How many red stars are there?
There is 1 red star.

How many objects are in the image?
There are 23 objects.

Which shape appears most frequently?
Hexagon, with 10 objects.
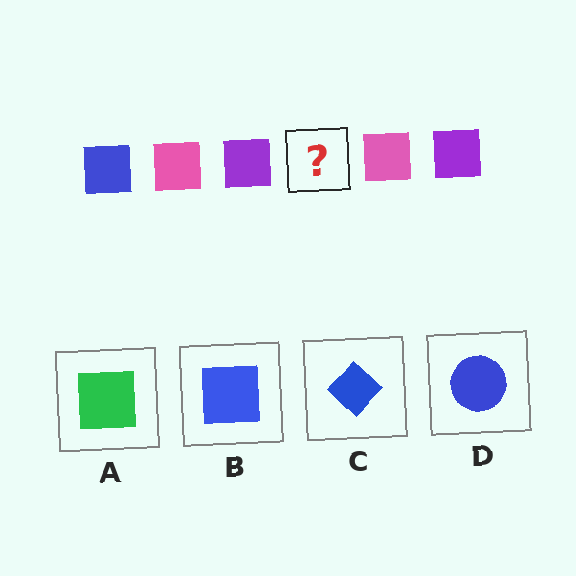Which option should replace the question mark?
Option B.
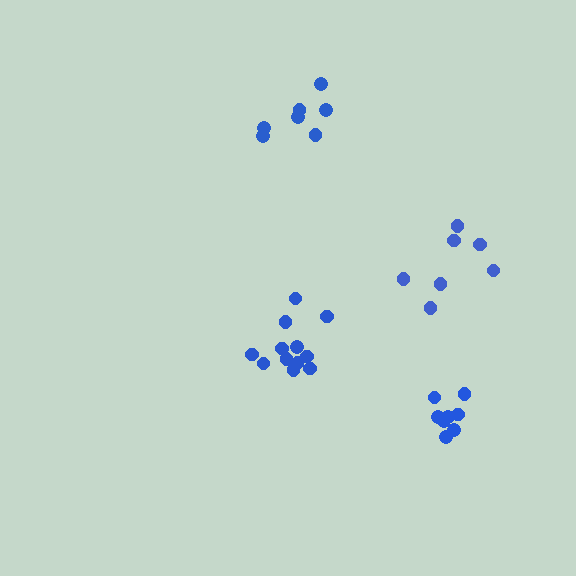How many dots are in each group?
Group 1: 12 dots, Group 2: 7 dots, Group 3: 8 dots, Group 4: 7 dots (34 total).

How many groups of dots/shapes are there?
There are 4 groups.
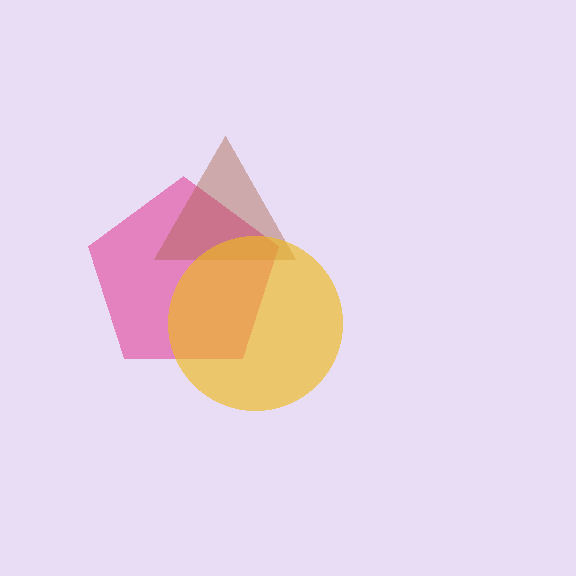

◆ Exercise instructions ◆
Your output should consist solely of the lines from the line containing "Which option should" through the last line of the entries, verbatim, minus any pictures.

◆ Output of the exercise ◆
Which option should replace the question mark?
Option B.
How many dots are in each group?
Group 1: 12 dots, Group 2: 7 dots, Group 3: 8 dots, Group 4: 7 dots (34 total).

How many groups of dots/shapes are there?
There are 4 groups.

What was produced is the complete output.